What you should do - Starting at the line that contains "Can you identify", write out every line through the last one in the records below, word for word. Leave out any pictures.

>> Start Data provided

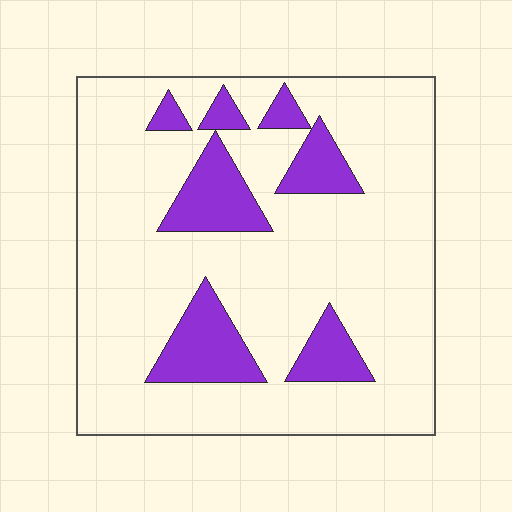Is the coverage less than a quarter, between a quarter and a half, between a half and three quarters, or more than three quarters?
Less than a quarter.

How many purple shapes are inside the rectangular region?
7.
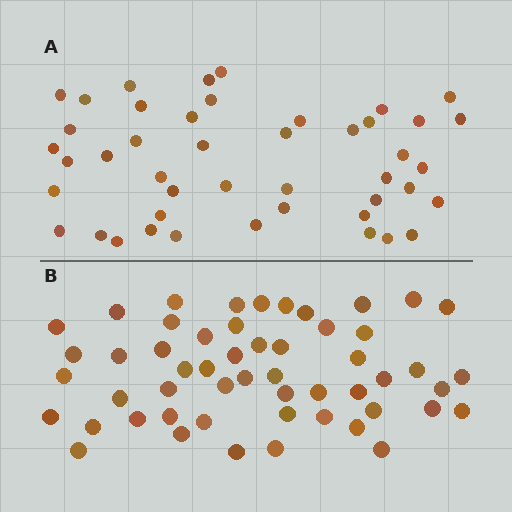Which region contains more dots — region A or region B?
Region B (the bottom region) has more dots.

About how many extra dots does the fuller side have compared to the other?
Region B has roughly 8 or so more dots than region A.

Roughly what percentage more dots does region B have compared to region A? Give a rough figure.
About 20% more.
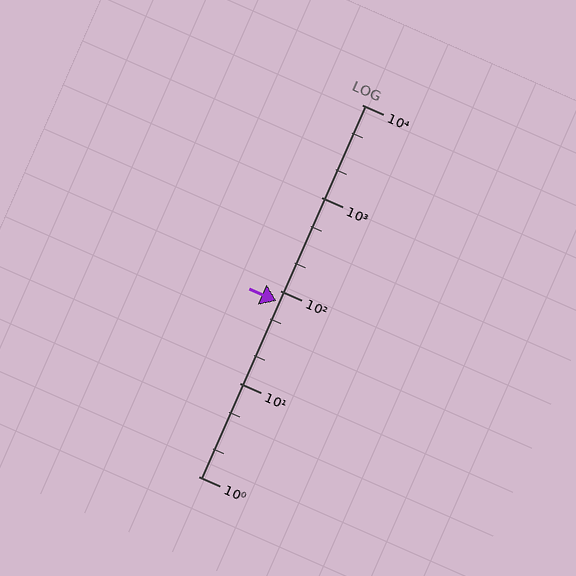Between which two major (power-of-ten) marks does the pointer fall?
The pointer is between 10 and 100.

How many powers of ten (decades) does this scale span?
The scale spans 4 decades, from 1 to 10000.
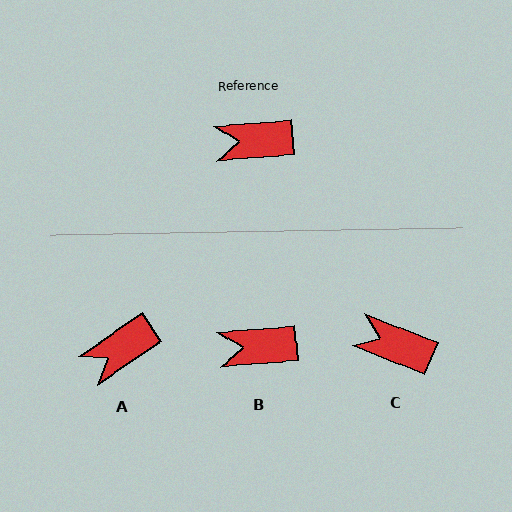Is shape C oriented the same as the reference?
No, it is off by about 26 degrees.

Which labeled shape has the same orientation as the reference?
B.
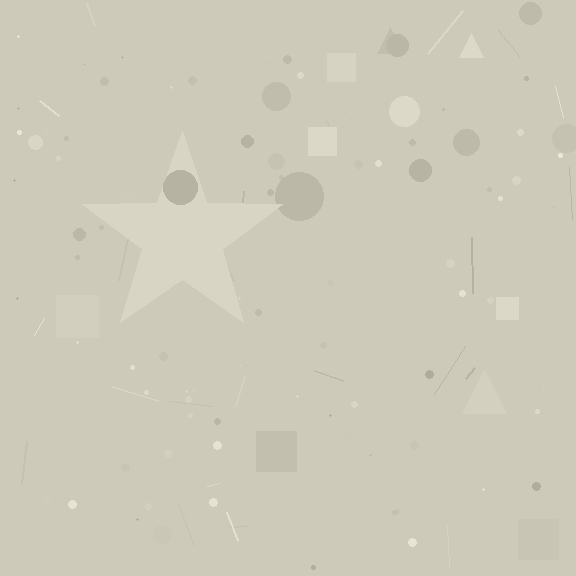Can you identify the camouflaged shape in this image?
The camouflaged shape is a star.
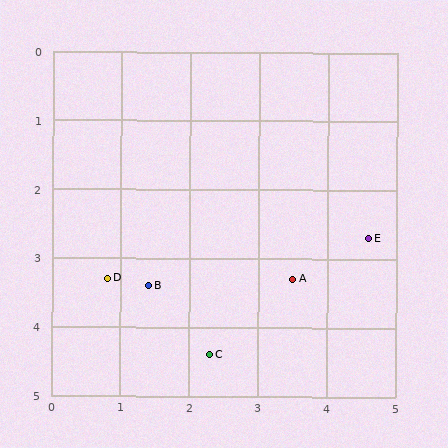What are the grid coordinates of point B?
Point B is at approximately (1.4, 3.4).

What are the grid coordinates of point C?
Point C is at approximately (2.3, 4.4).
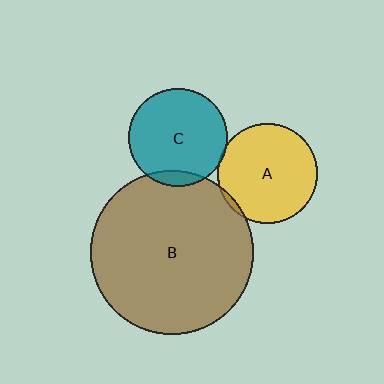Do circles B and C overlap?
Yes.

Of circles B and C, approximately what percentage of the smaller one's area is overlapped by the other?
Approximately 10%.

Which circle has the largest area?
Circle B (brown).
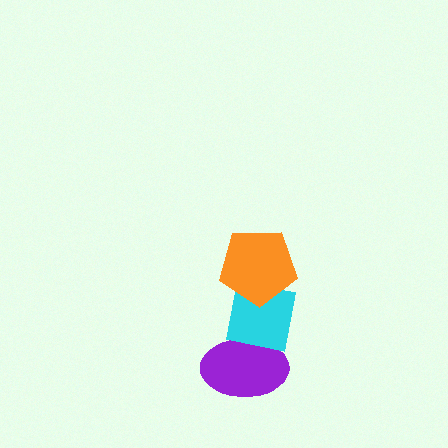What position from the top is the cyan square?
The cyan square is 2nd from the top.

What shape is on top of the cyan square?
The orange pentagon is on top of the cyan square.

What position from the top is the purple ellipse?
The purple ellipse is 3rd from the top.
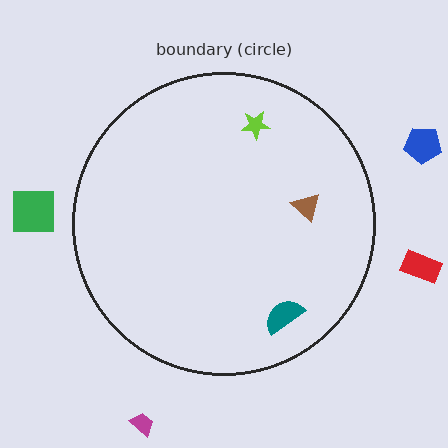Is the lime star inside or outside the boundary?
Inside.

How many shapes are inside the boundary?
3 inside, 4 outside.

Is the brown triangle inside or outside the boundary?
Inside.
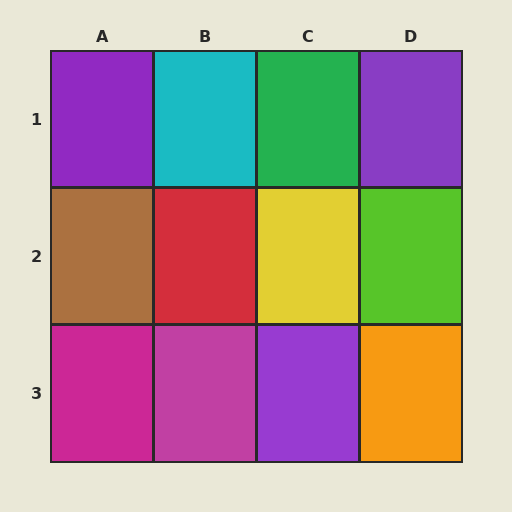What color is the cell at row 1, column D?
Purple.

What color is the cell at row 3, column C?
Purple.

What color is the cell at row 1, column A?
Purple.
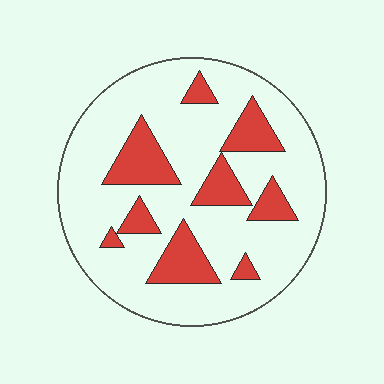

>> End Data provided

Result of this task -
Can you identify the camouflaged shape in this image?
The camouflaged shape is a star.
What are the grid coordinates of point B?
Point B is at approximately (1.4, 3.4).

What are the grid coordinates of point C?
Point C is at approximately (2.3, 4.4).
Do circles B and C overlap?
Yes.

Of circles B and C, approximately what percentage of the smaller one's area is overlapped by the other?
Approximately 10%.

Which circle has the largest area?
Circle B (brown).
What position from the top is the cyan square?
The cyan square is 2nd from the top.

What shape is on top of the cyan square?
The orange pentagon is on top of the cyan square.

What position from the top is the purple ellipse?
The purple ellipse is 3rd from the top.
Is the lime star inside or outside the boundary?
Inside.

How many shapes are inside the boundary?
3 inside, 4 outside.

Is the brown triangle inside or outside the boundary?
Inside.
What color is the cell at row 1, column D?
Purple.

What color is the cell at row 3, column C?
Purple.

What color is the cell at row 1, column A?
Purple.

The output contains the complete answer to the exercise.